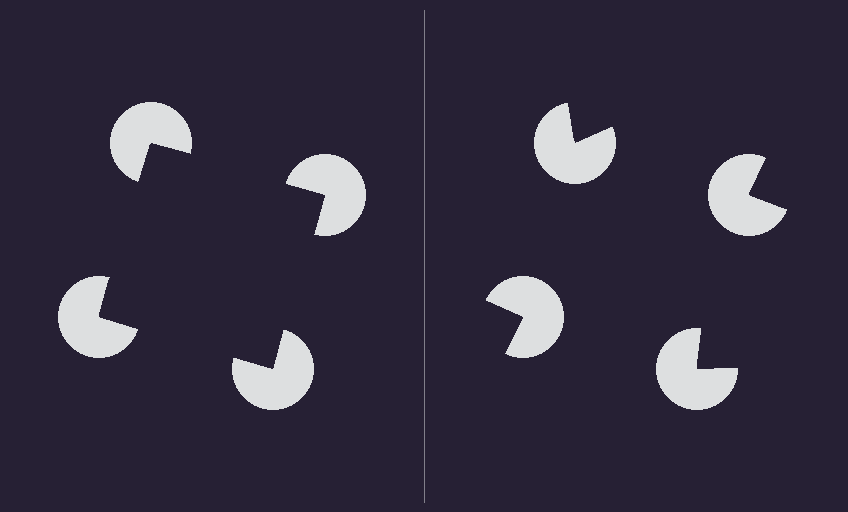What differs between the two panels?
The pac-man discs are positioned identically on both sides; only the wedge orientations differ. On the left they align to a square; on the right they are misaligned.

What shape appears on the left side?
An illusory square.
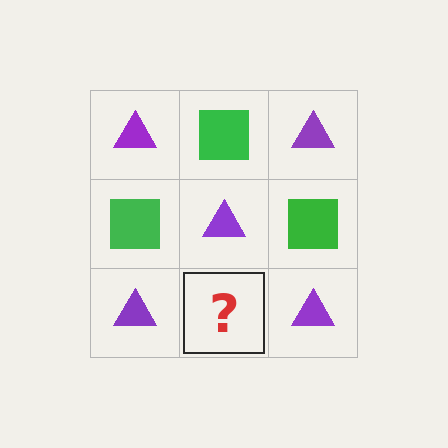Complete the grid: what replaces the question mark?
The question mark should be replaced with a green square.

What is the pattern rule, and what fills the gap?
The rule is that it alternates purple triangle and green square in a checkerboard pattern. The gap should be filled with a green square.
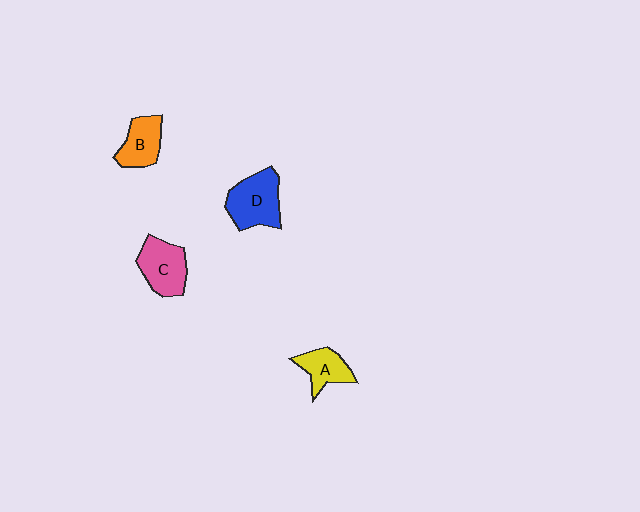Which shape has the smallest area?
Shape A (yellow).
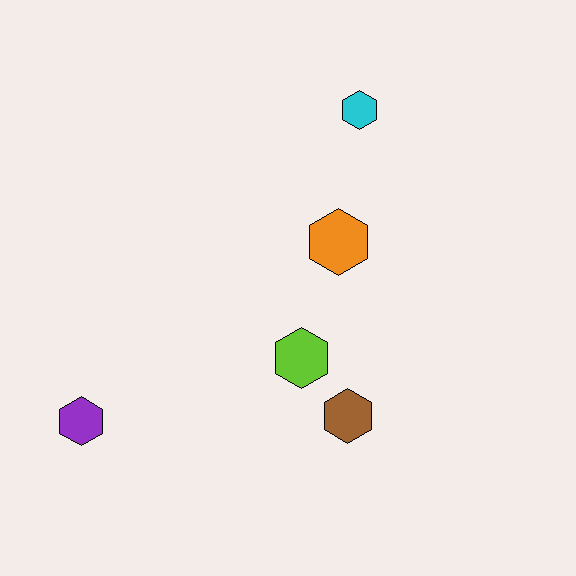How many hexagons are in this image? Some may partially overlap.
There are 5 hexagons.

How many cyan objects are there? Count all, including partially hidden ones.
There is 1 cyan object.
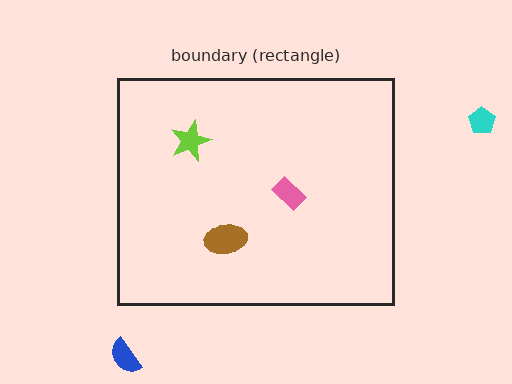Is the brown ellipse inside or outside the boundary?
Inside.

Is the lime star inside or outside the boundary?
Inside.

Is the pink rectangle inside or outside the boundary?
Inside.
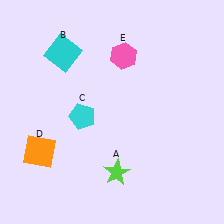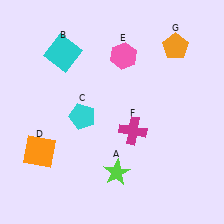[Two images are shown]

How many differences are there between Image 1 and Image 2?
There are 2 differences between the two images.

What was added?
A magenta cross (F), an orange pentagon (G) were added in Image 2.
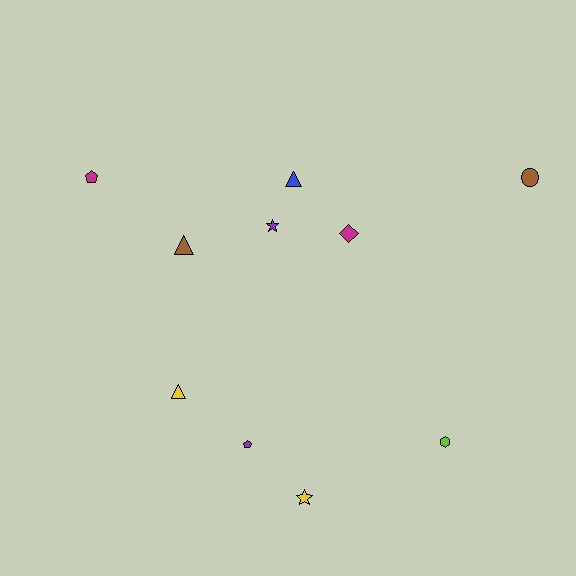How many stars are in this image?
There are 2 stars.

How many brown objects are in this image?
There are 2 brown objects.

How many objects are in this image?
There are 10 objects.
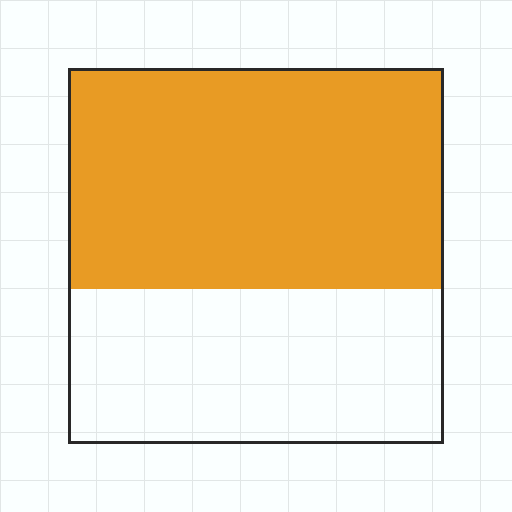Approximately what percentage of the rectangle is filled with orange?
Approximately 60%.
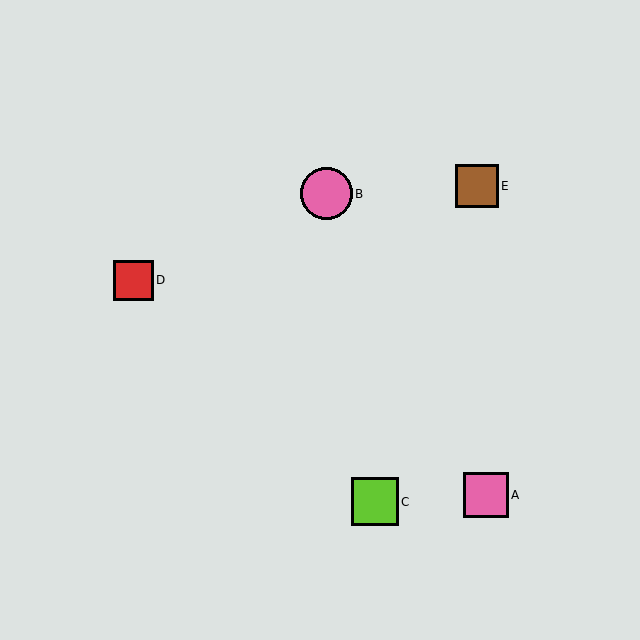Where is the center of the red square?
The center of the red square is at (133, 280).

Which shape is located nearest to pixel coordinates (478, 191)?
The brown square (labeled E) at (477, 186) is nearest to that location.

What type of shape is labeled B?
Shape B is a pink circle.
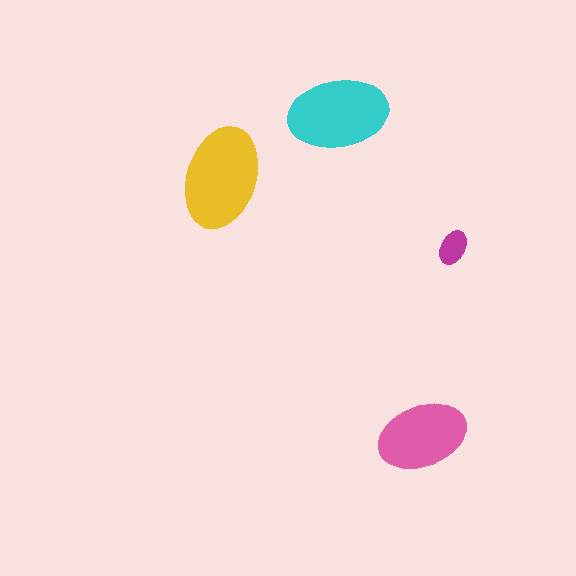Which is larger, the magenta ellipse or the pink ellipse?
The pink one.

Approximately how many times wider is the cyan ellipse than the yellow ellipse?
About 1.5 times wider.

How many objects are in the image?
There are 4 objects in the image.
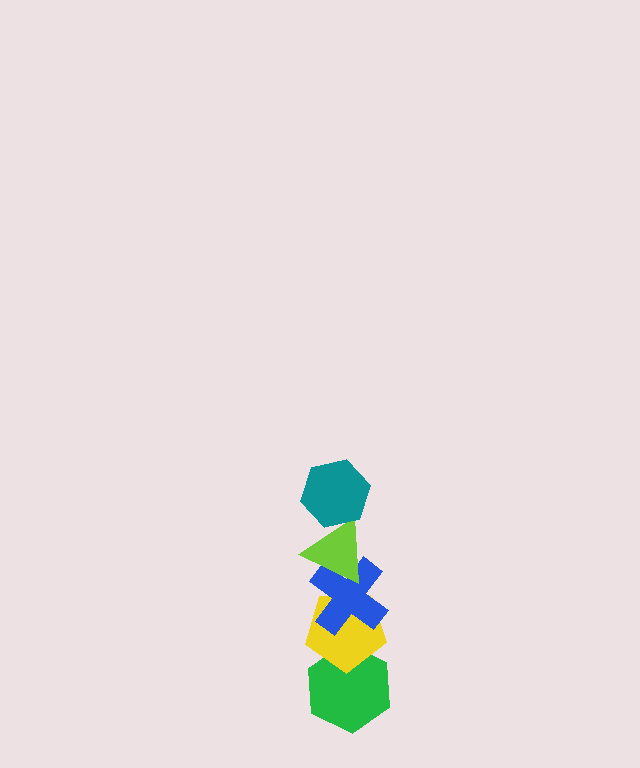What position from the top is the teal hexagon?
The teal hexagon is 1st from the top.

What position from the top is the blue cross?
The blue cross is 3rd from the top.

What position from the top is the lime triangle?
The lime triangle is 2nd from the top.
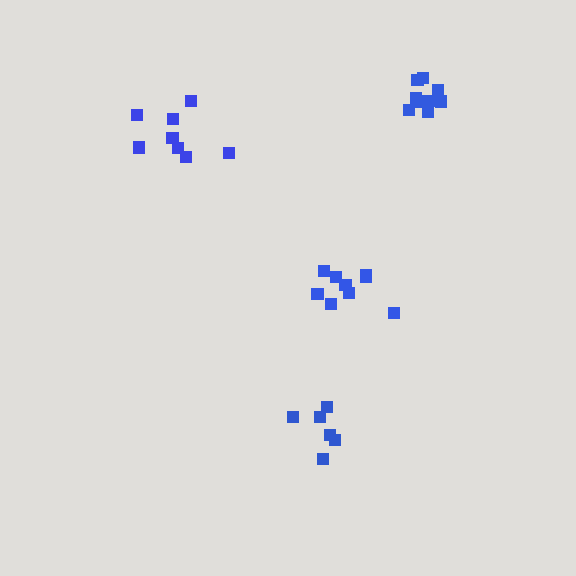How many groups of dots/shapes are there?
There are 4 groups.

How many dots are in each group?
Group 1: 9 dots, Group 2: 8 dots, Group 3: 9 dots, Group 4: 6 dots (32 total).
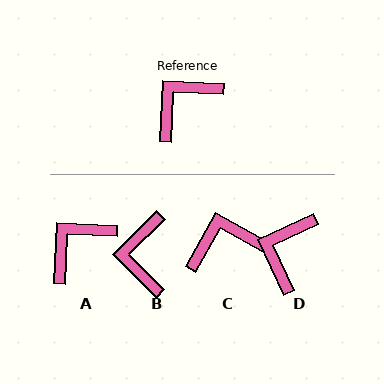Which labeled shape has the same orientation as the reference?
A.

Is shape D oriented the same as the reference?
No, it is off by about 28 degrees.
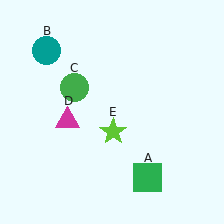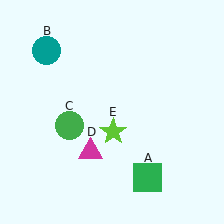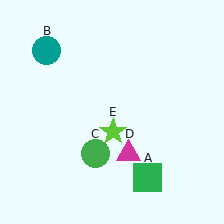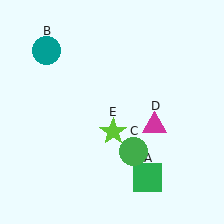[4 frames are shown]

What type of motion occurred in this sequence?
The green circle (object C), magenta triangle (object D) rotated counterclockwise around the center of the scene.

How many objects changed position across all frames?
2 objects changed position: green circle (object C), magenta triangle (object D).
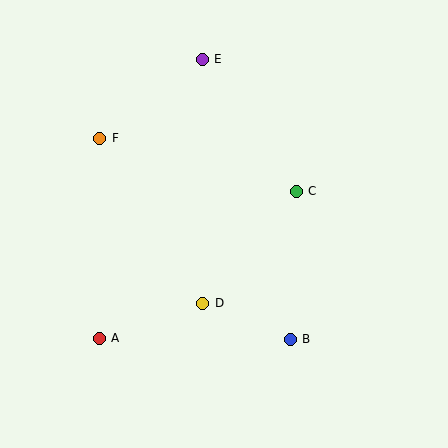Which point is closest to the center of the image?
Point C at (296, 191) is closest to the center.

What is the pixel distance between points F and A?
The distance between F and A is 200 pixels.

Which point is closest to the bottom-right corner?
Point B is closest to the bottom-right corner.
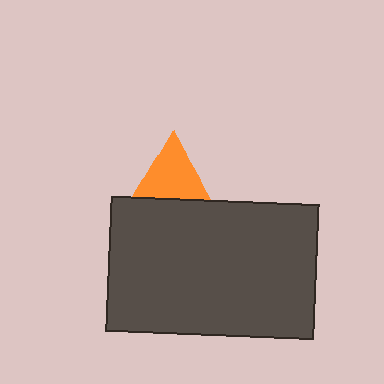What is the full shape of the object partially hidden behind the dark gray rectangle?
The partially hidden object is an orange triangle.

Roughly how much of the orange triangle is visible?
About half of it is visible (roughly 55%).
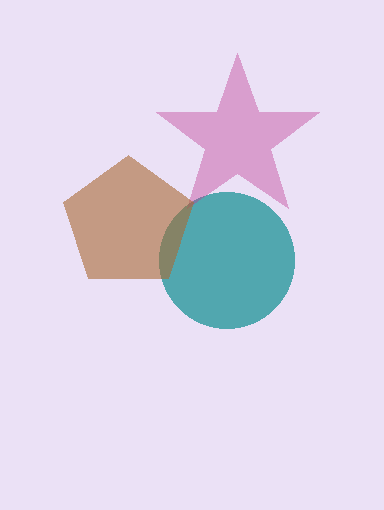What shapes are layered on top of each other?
The layered shapes are: a teal circle, a magenta star, a brown pentagon.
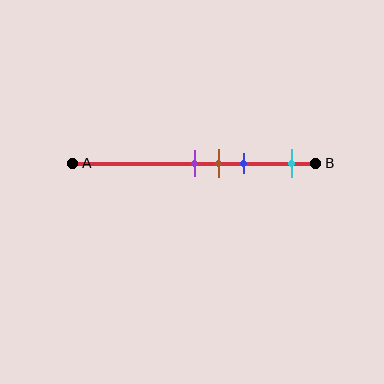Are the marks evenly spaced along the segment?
No, the marks are not evenly spaced.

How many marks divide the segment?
There are 4 marks dividing the segment.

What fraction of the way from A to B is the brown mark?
The brown mark is approximately 60% (0.6) of the way from A to B.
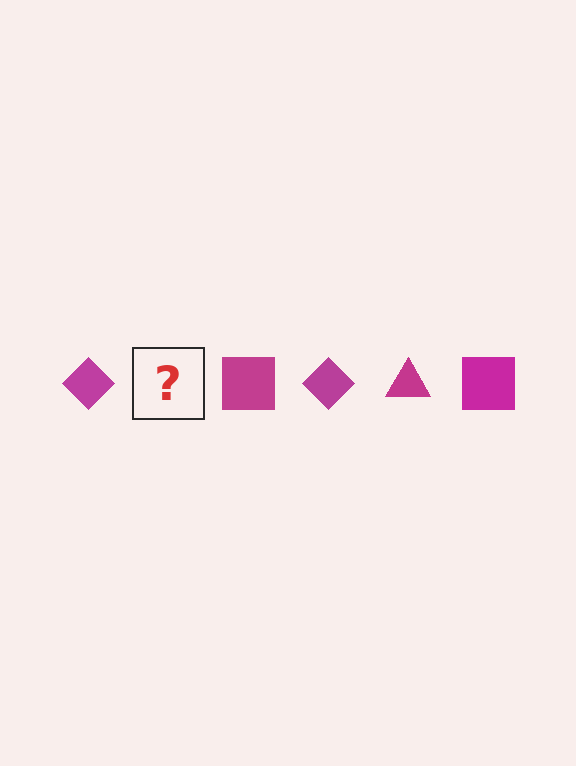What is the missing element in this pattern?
The missing element is a magenta triangle.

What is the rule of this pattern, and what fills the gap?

┄┄┄┄┄┄┄┄┄┄┄┄┄┄┄┄┄┄┄┄

▸ **WHAT IS EXPECTED**
Retype the whole listing exactly and leave the pictures out.

▸ **TASK OUTPUT**
What differs between the two panels?
The pac-man discs are positioned identically on both sides; only the wedge orientations differ. On the left they align to a square; on the right they are misaligned.

What shape appears on the left side?
An illusory square.
Complete the grid: what replaces the question mark?
The question mark should be replaced with a green square.

What is the pattern rule, and what fills the gap?
The rule is that it alternates purple triangle and green square in a checkerboard pattern. The gap should be filled with a green square.
Which shape has the smallest area?
Shape A (yellow).
How many hexagons are in this image? Some may partially overlap.
There are 5 hexagons.

How many cyan objects are there? Count all, including partially hidden ones.
There is 1 cyan object.
Is the brown ellipse inside or outside the boundary?
Inside.

Is the lime star inside or outside the boundary?
Inside.

Is the pink rectangle inside or outside the boundary?
Inside.
[Two images are shown]

How many differences are there between Image 1 and Image 2?
There are 2 differences between the two images.

What was added?
A magenta cross (F), an orange pentagon (G) were added in Image 2.
How many stars are in this image?
There are 2 stars.

How many brown objects are in this image?
There are 2 brown objects.

How many objects are in this image?
There are 10 objects.
Approximately what percentage of the rectangle is filled with orange?
Approximately 60%.
Where is the center of the red square?
The center of the red square is at (133, 280).

Which shape is located nearest to pixel coordinates (478, 191)?
The brown square (labeled E) at (477, 186) is nearest to that location.

What type of shape is labeled B?
Shape B is a pink circle.
Which is larger, the magenta ellipse or the pink ellipse?
The pink one.

Approximately how many times wider is the cyan ellipse than the yellow ellipse?
About 1.5 times wider.

How many objects are in the image?
There are 4 objects in the image.
What position from the top is the teal hexagon?
The teal hexagon is 1st from the top.

What position from the top is the blue cross?
The blue cross is 3rd from the top.

What position from the top is the lime triangle?
The lime triangle is 2nd from the top.
How many groups of dots/shapes are there?
There are 4 groups.

How many dots are in each group?
Group 1: 9 dots, Group 2: 8 dots, Group 3: 9 dots, Group 4: 6 dots (32 total).
Which labeled shape has the same orientation as the reference?
A.

Is shape D oriented the same as the reference?
No, it is off by about 28 degrees.
[4 frames are shown]

What type of motion occurred in this sequence?
The green circle (object C), magenta triangle (object D) rotated counterclockwise around the center of the scene.

How many objects changed position across all frames?
2 objects changed position: green circle (object C), magenta triangle (object D).
Which point is closest to the center of the image?
Point C at (296, 191) is closest to the center.

What is the pixel distance between points F and A?
The distance between F and A is 200 pixels.

Which point is closest to the bottom-right corner?
Point B is closest to the bottom-right corner.
What is the full shape of the object partially hidden behind the dark gray rectangle?
The partially hidden object is an orange triangle.

Roughly how much of the orange triangle is visible?
About half of it is visible (roughly 55%).
What shapes are layered on top of each other?
The layered shapes are: a teal circle, a magenta star, a brown pentagon.
Are the marks evenly spaced along the segment?
No, the marks are not evenly spaced.

How many marks divide the segment?
There are 4 marks dividing the segment.

What fraction of the way from A to B is the brown mark?
The brown mark is approximately 60% (0.6) of the way from A to B.
What is the missing element in this pattern?
The missing element is a magenta triangle.

What is the rule of this pattern, and what fills the gap?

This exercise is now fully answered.